**Instruction**
The records that follow need to be output exactly as they are.

++++ Information given ++++

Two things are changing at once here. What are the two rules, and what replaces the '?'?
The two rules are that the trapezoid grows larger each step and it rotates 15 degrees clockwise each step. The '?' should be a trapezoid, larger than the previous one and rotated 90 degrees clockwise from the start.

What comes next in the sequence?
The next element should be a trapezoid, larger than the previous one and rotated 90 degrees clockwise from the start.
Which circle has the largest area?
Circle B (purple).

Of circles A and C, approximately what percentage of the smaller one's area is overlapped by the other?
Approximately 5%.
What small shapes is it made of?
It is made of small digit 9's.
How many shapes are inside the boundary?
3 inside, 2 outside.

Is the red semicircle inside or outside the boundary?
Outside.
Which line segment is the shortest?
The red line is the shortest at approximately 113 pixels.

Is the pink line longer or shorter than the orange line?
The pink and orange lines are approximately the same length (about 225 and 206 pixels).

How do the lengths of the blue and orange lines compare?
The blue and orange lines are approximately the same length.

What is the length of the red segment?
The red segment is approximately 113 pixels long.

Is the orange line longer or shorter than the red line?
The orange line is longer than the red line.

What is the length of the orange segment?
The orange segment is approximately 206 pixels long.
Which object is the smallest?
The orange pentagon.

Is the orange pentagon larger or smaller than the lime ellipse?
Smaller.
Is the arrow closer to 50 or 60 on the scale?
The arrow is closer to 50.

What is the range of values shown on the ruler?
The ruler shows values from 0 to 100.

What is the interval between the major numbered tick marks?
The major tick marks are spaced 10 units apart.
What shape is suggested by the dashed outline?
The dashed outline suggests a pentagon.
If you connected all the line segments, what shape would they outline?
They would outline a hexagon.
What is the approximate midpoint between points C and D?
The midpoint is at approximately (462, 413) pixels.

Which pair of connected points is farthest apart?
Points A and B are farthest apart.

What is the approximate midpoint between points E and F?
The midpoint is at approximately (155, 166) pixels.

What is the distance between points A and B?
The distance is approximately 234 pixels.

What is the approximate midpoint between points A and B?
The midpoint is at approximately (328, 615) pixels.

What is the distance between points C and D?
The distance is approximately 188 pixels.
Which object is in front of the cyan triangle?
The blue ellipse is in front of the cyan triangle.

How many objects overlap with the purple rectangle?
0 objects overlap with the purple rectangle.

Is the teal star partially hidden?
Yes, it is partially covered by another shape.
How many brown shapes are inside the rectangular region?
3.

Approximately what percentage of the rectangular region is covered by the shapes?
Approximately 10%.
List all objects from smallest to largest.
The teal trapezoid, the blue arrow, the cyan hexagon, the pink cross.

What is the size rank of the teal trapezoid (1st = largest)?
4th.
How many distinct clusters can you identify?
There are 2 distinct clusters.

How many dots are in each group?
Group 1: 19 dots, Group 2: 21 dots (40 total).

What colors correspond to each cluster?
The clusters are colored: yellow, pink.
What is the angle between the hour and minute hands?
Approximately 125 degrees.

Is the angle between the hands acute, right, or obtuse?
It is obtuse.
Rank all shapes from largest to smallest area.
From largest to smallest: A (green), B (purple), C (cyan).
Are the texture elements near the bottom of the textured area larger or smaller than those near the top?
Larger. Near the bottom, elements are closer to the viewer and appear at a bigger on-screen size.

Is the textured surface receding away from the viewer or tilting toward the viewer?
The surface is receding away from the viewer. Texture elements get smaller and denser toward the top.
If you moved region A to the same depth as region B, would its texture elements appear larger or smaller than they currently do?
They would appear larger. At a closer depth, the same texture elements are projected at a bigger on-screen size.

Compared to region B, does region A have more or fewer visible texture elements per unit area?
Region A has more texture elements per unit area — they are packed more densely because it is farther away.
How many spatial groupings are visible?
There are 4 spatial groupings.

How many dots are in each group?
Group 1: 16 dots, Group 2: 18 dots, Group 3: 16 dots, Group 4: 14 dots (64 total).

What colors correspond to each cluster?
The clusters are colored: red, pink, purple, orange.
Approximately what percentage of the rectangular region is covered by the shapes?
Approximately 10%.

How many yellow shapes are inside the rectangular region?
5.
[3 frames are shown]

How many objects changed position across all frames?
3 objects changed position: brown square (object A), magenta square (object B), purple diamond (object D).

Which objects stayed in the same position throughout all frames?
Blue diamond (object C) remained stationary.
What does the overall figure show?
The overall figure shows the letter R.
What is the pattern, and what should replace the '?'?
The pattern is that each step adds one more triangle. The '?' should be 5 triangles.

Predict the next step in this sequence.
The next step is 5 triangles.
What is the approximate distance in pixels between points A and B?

++++

**Complete output**
Two things are changing at once here. What are the two rules, and what replaces the '?'?
The two rules are that the trapezoid grows larger each step and it rotates 15 degrees clockwise each step. The '?' should be a trapezoid, larger than the previous one and rotated 90 degrees clockwise from the start.

What comes next in the sequence?
The next element should be a trapezoid, larger than the previous one and rotated 90 degrees clockwise from the start.
Which circle has the largest area?
Circle B (purple).

Of circles A and C, approximately what percentage of the smaller one's area is overlapped by the other?
Approximately 5%.
What small shapes is it made of?
It is made of small digit 9's.
How many shapes are inside the boundary?
3 inside, 2 outside.

Is the red semicircle inside or outside the boundary?
Outside.
Which line segment is the shortest?
The red line is the shortest at approximately 113 pixels.

Is the pink line longer or shorter than the orange line?
The pink and orange lines are approximately the same length (about 225 and 206 pixels).

How do the lengths of the blue and orange lines compare?
The blue and orange lines are approximately the same length.

What is the length of the red segment?
The red segment is approximately 113 pixels long.

Is the orange line longer or shorter than the red line?
The orange line is longer than the red line.

What is the length of the orange segment?
The orange segment is approximately 206 pixels long.
Which object is the smallest?
The orange pentagon.

Is the orange pentagon larger or smaller than the lime ellipse?
Smaller.
Is the arrow closer to 50 or 60 on the scale?
The arrow is closer to 50.

What is the range of values shown on the ruler?
The ruler shows values from 0 to 100.

What is the interval between the major numbered tick marks?
The major tick marks are spaced 10 units apart.
What shape is suggested by the dashed outline?
The dashed outline suggests a pentagon.
If you connected all the line segments, what shape would they outline?
They would outline a hexagon.
What is the approximate midpoint between points C and D?
The midpoint is at approximately (462, 413) pixels.

Which pair of connected points is farthest apart?
Points A and B are farthest apart.

What is the approximate midpoint between points E and F?
The midpoint is at approximately (155, 166) pixels.

What is the distance between points A and B?
The distance is approximately 234 pixels.

What is the approximate midpoint between points A and B?
The midpoint is at approximately (328, 615) pixels.

What is the distance between points C and D?
The distance is approximately 188 pixels.
Which object is in front of the cyan triangle?
The blue ellipse is in front of the cyan triangle.

How many objects overlap with the purple rectangle?
0 objects overlap with the purple rectangle.

Is the teal star partially hidden?
Yes, it is partially covered by another shape.
How many brown shapes are inside the rectangular region?
3.

Approximately what percentage of the rectangular region is covered by the shapes?
Approximately 10%.
List all objects from smallest to largest.
The teal trapezoid, the blue arrow, the cyan hexagon, the pink cross.

What is the size rank of the teal trapezoid (1st = largest)?
4th.
How many distinct clusters can you identify?
There are 2 distinct clusters.

How many dots are in each group?
Group 1: 19 dots, Group 2: 21 dots (40 total).

What colors correspond to each cluster?
The clusters are colored: yellow, pink.
What is the angle between the hour and minute hands?
Approximately 125 degrees.

Is the angle between the hands acute, right, or obtuse?
It is obtuse.
Rank all shapes from largest to smallest area.
From largest to smallest: A (green), B (purple), C (cyan).
Are the texture elements near the bottom of the textured area larger or smaller than those near the top?
Larger. Near the bottom, elements are closer to the viewer and appear at a bigger on-screen size.

Is the textured surface receding away from the viewer or tilting toward the viewer?
The surface is receding away from the viewer. Texture elements get smaller and denser toward the top.
If you moved region A to the same depth as region B, would its texture elements appear larger or smaller than they currently do?
They would appear larger. At a closer depth, the same texture elements are projected at a bigger on-screen size.

Compared to region B, does region A have more or fewer visible texture elements per unit area?
Region A has more texture elements per unit area — they are packed more densely because it is farther away.
How many spatial groupings are visible?
There are 4 spatial groupings.

How many dots are in each group?
Group 1: 16 dots, Group 2: 18 dots, Group 3: 16 dots, Group 4: 14 dots (64 total).

What colors correspond to each cluster?
The clusters are colored: red, pink, purple, orange.
Approximately what percentage of the rectangular region is covered by the shapes?
Approximately 10%.

How many yellow shapes are inside the rectangular region?
5.
[3 frames are shown]

How many objects changed position across all frames?
3 objects changed position: brown square (object A), magenta square (object B), purple diamond (object D).

Which objects stayed in the same position throughout all frames?
Blue diamond (object C) remained stationary.
What does the overall figure show?
The overall figure shows the letter R.
What is the pattern, and what should replace the '?'?
The pattern is that each step adds one more triangle. The '?' should be 5 triangles.

Predict the next step in this sequence.
The next step is 5 triangles.
What is the approximate distance in pixels between points A and B?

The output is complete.